WHAT TO DO:
Please transcribe the listing below in full and word for word, without its pictures.

Question entries about shapes
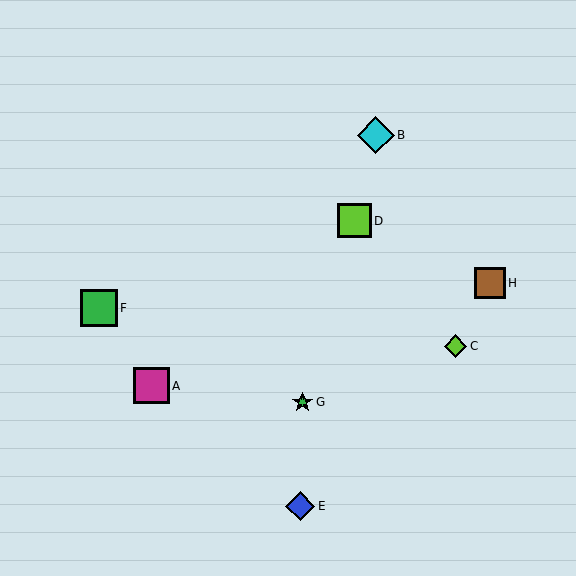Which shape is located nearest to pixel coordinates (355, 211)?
The lime square (labeled D) at (354, 221) is nearest to that location.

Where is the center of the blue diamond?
The center of the blue diamond is at (300, 506).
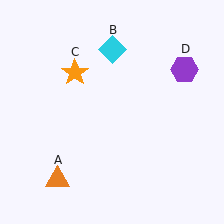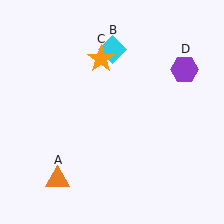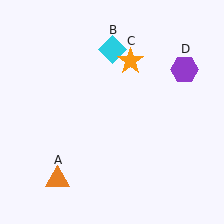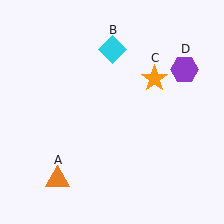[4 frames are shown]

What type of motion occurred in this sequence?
The orange star (object C) rotated clockwise around the center of the scene.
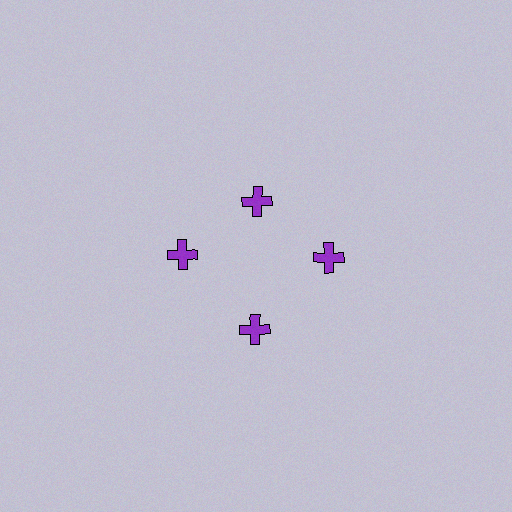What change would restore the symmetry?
The symmetry would be restored by moving it outward, back onto the ring so that all 4 crosses sit at equal angles and equal distance from the center.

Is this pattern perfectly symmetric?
No. The 4 purple crosses are arranged in a ring, but one element near the 12 o'clock position is pulled inward toward the center, breaking the 4-fold rotational symmetry.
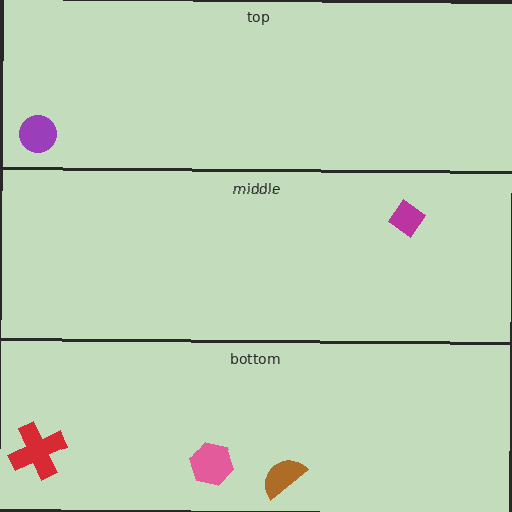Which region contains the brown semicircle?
The bottom region.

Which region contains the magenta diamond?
The middle region.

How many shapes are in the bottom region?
3.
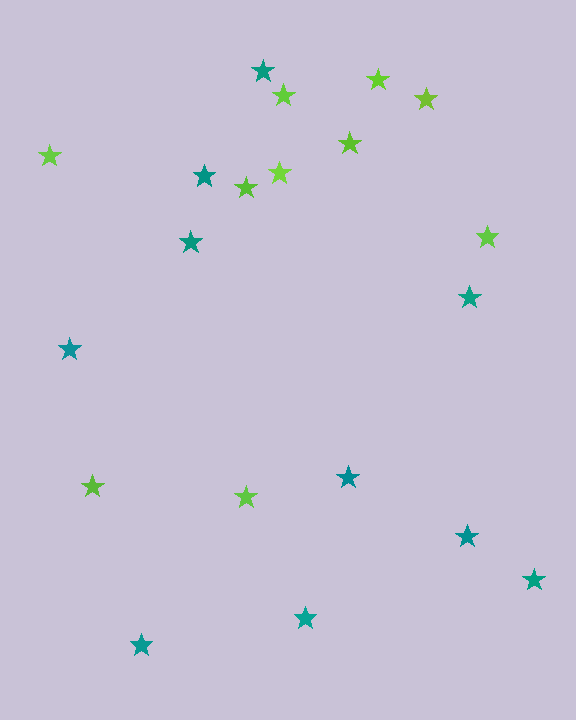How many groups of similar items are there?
There are 2 groups: one group of teal stars (10) and one group of lime stars (10).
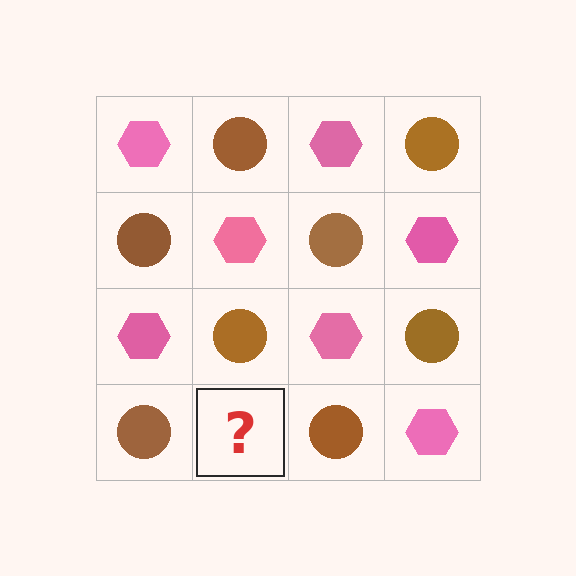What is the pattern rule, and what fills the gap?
The rule is that it alternates pink hexagon and brown circle in a checkerboard pattern. The gap should be filled with a pink hexagon.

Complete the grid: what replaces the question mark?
The question mark should be replaced with a pink hexagon.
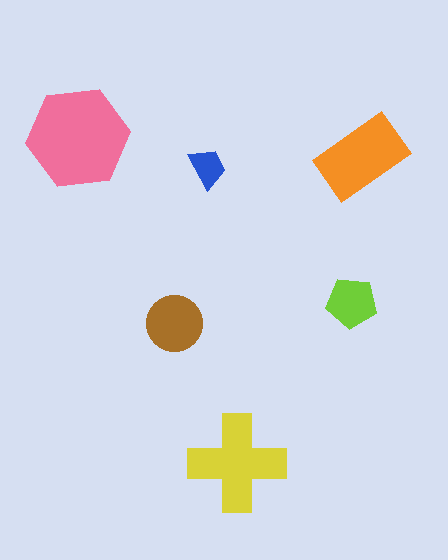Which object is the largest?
The pink hexagon.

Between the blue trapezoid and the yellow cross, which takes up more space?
The yellow cross.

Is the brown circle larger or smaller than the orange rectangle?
Smaller.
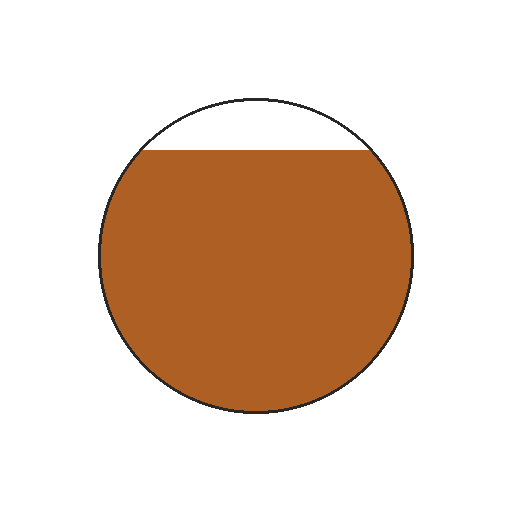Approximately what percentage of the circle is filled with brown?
Approximately 90%.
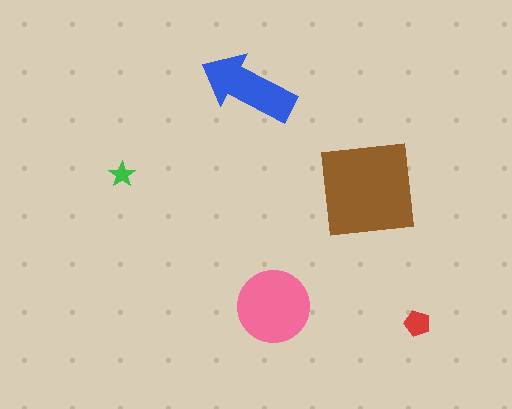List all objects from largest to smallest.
The brown square, the pink circle, the blue arrow, the red pentagon, the green star.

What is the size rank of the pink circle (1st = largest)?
2nd.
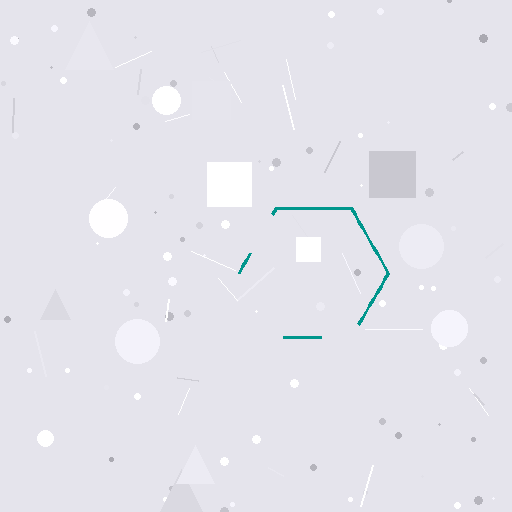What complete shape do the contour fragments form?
The contour fragments form a hexagon.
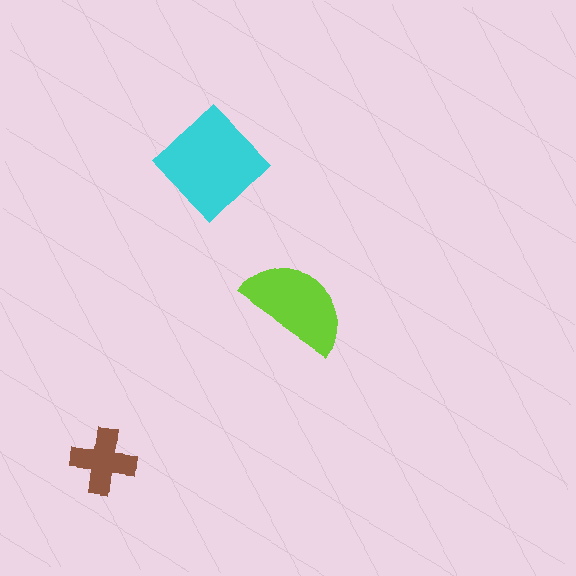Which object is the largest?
The cyan diamond.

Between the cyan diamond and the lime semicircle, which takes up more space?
The cyan diamond.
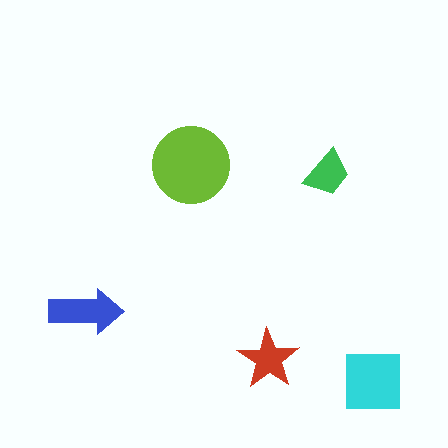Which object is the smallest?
The green trapezoid.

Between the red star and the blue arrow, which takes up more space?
The blue arrow.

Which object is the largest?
The lime circle.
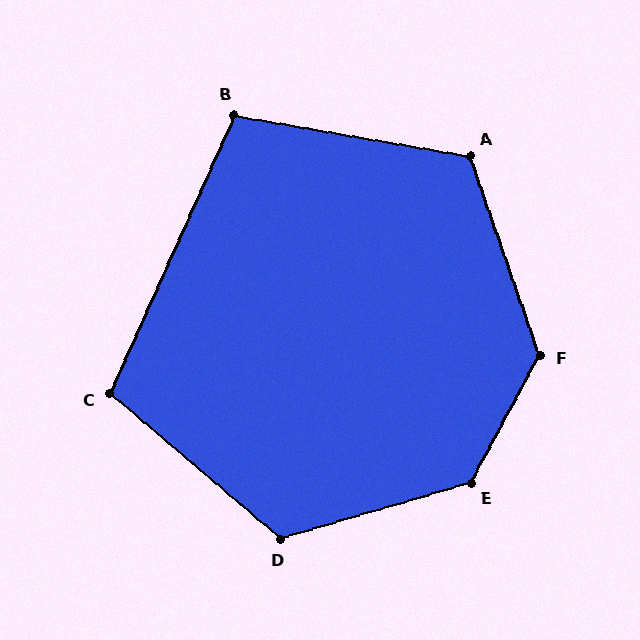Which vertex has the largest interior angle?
E, at approximately 135 degrees.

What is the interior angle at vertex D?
Approximately 123 degrees (obtuse).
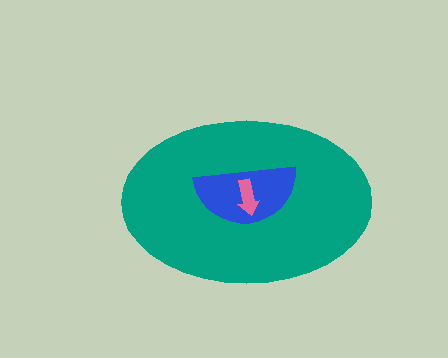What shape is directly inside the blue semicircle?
The pink arrow.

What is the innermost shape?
The pink arrow.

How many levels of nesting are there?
3.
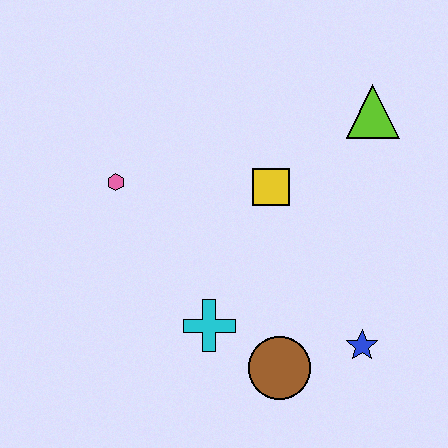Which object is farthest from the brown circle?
The lime triangle is farthest from the brown circle.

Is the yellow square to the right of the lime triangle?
No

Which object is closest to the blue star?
The brown circle is closest to the blue star.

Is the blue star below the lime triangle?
Yes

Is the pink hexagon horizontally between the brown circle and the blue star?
No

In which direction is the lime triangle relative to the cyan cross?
The lime triangle is above the cyan cross.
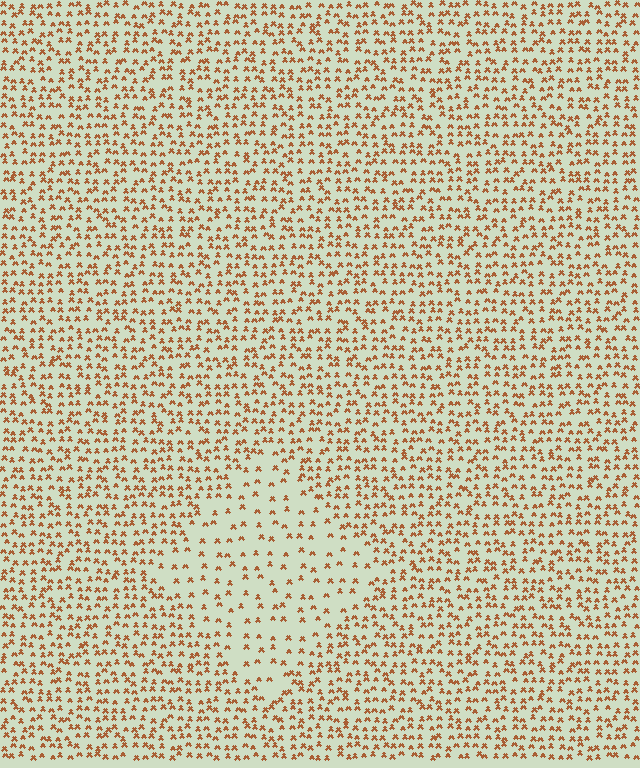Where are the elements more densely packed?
The elements are more densely packed outside the diamond boundary.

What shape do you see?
I see a diamond.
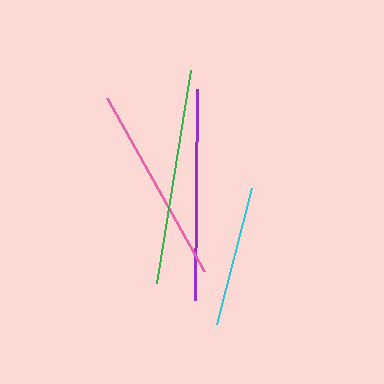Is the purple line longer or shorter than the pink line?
The purple and pink lines are approximately the same length (about 211 and 198 pixels).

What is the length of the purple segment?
The purple segment is approximately 211 pixels long.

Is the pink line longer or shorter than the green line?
The green and pink lines are approximately the same length (about 216 and 198 pixels).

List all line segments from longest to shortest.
From longest to shortest: green, purple and pink (about equal), cyan.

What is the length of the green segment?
The green segment is approximately 216 pixels long.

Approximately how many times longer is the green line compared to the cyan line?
The green line is approximately 1.5 times the length of the cyan line.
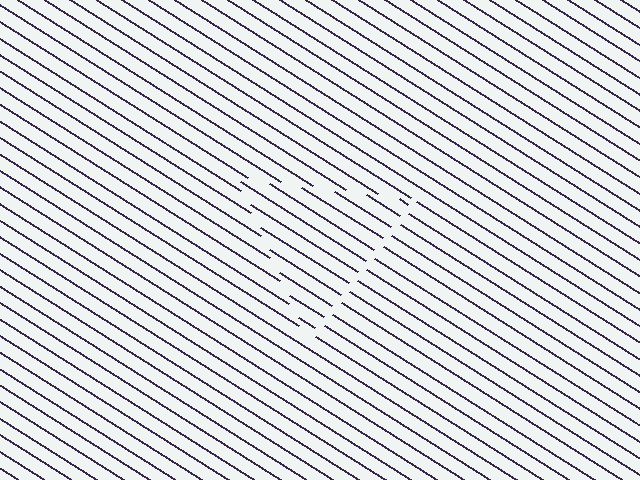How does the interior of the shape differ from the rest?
The interior of the shape contains the same grating, shifted by half a period — the contour is defined by the phase discontinuity where line-ends from the inner and outer gratings abut.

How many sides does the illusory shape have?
3 sides — the line-ends trace a triangle.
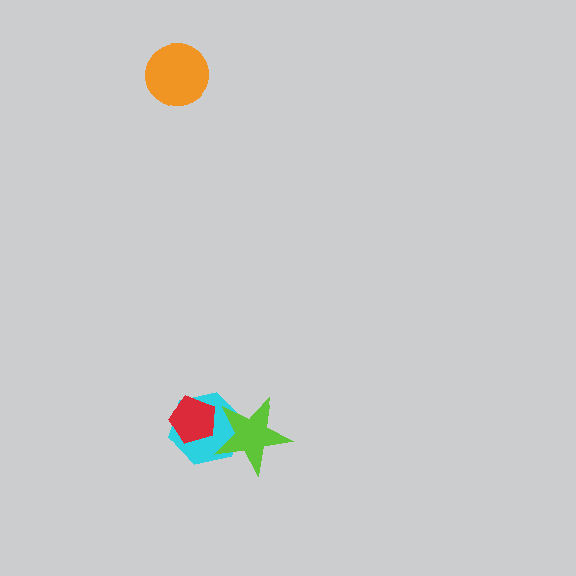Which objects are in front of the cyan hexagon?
2 objects cover part of the cyan hexagon: the red pentagon and the lime star.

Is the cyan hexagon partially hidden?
Yes, it is partially covered by another shape.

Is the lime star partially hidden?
No, no other shape covers it.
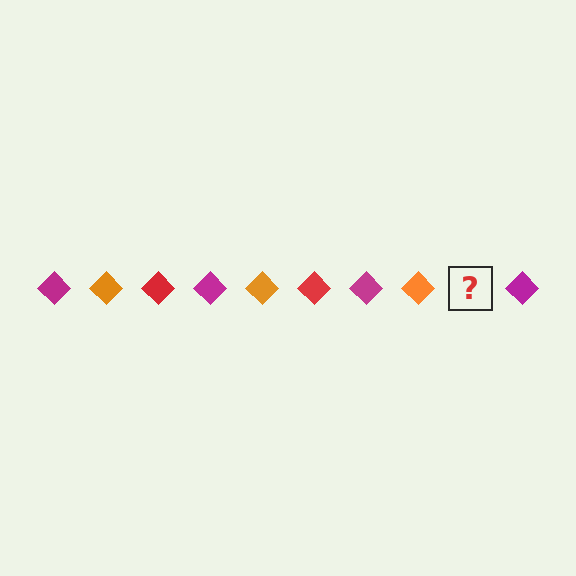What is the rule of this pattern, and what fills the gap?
The rule is that the pattern cycles through magenta, orange, red diamonds. The gap should be filled with a red diamond.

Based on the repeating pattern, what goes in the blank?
The blank should be a red diamond.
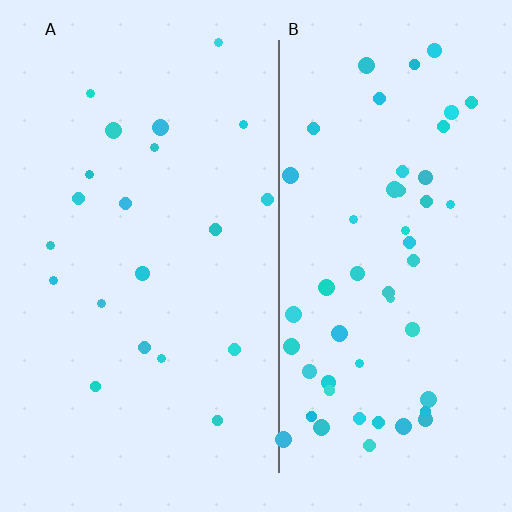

TASK SOLUTION:
Which shape is located nearest to pixel coordinates (355, 211)?
The lime square (labeled D) at (354, 221) is nearest to that location.

Where is the center of the blue diamond?
The center of the blue diamond is at (300, 506).
[4 frames are shown]

What type of motion occurred in this sequence?
The orange star (object C) rotated clockwise around the center of the scene.
What change would restore the symmetry?
The symmetry would be restored by moving it outward, back onto the ring so that all 4 crosses sit at equal angles and equal distance from the center.

Is this pattern perfectly symmetric?
No. The 4 purple crosses are arranged in a ring, but one element near the 12 o'clock position is pulled inward toward the center, breaking the 4-fold rotational symmetry.
Which region contains the brown semicircle?
The bottom region.

Which region contains the magenta diamond?
The middle region.

How many shapes are in the bottom region?
3.
How many groups of similar items are there?
There are 2 groups: one group of teal stars (10) and one group of lime stars (10).
What is the pattern rule, and what fills the gap?
The rule is that it alternates pink hexagon and brown circle in a checkerboard pattern. The gap should be filled with a pink hexagon.

Complete the grid: what replaces the question mark?
The question mark should be replaced with a pink hexagon.
Which object is the largest?
The pink hexagon.

Between the blue trapezoid and the yellow cross, which takes up more space?
The yellow cross.

Is the brown circle larger or smaller than the orange rectangle?
Smaller.
Approximately what percentage of the circle is filled with brown?
Approximately 90%.
List all objects from largest to smallest.
The brown square, the pink circle, the blue arrow, the red pentagon, the green star.

What is the size rank of the pink circle (1st = largest)?
2nd.
What complete shape do the contour fragments form?
The contour fragments form a hexagon.
Which object is the largest?
The cyan diamond.

Between the cyan diamond and the lime semicircle, which takes up more space?
The cyan diamond.
Which object is the smallest?
The green trapezoid.

Between the red star and the blue arrow, which takes up more space?
The blue arrow.

Which object is the largest?
The lime circle.
Which vertex has the largest interior angle?
E, at approximately 135 degrees.

What is the interior angle at vertex D?
Approximately 123 degrees (obtuse).
What shape is directly inside the blue semicircle?
The pink arrow.

What is the innermost shape?
The pink arrow.

How many levels of nesting are there?
3.
Which object is farthest from the brown circle?
The lime triangle is farthest from the brown circle.

Is the yellow square to the right of the lime triangle?
No

Which object is closest to the blue star?
The brown circle is closest to the blue star.

Is the blue star below the lime triangle?
Yes

Is the pink hexagon horizontally between the brown circle and the blue star?
No

In which direction is the lime triangle relative to the cyan cross?
The lime triangle is above the cyan cross.
Where are the elements more densely packed?
The elements are more densely packed outside the diamond boundary.

What shape do you see?
I see a diamond.
Is the purple line longer or shorter than the pink line?
The purple and pink lines are approximately the same length (about 211 and 198 pixels).

What is the length of the purple segment?
The purple segment is approximately 211 pixels long.

Is the pink line longer or shorter than the green line?
The green and pink lines are approximately the same length (about 216 and 198 pixels).

List all line segments from longest to shortest.
From longest to shortest: green, purple and pink (about equal), cyan.

What is the length of the green segment?
The green segment is approximately 216 pixels long.

Approximately how many times longer is the green line compared to the cyan line?
The green line is approximately 1.5 times the length of the cyan line.
How does the interior of the shape differ from the rest?
The interior of the shape contains the same grating, shifted by half a period — the contour is defined by the phase discontinuity where line-ends from the inner and outer gratings abut.

How many sides does the illusory shape have?
3 sides — the line-ends trace a triangle.
Which objects are in front of the cyan hexagon?
2 objects cover part of the cyan hexagon: the red pentagon and the lime star.

Is the cyan hexagon partially hidden?
Yes, it is partially covered by another shape.

Is the lime star partially hidden?
No, no other shape covers it.
What is the rule of this pattern, and what fills the gap?
The rule is that the pattern cycles through magenta, orange, red diamonds. The gap should be filled with a red diamond.

Based on the repeating pattern, what goes in the blank?
The blank should be a red diamond.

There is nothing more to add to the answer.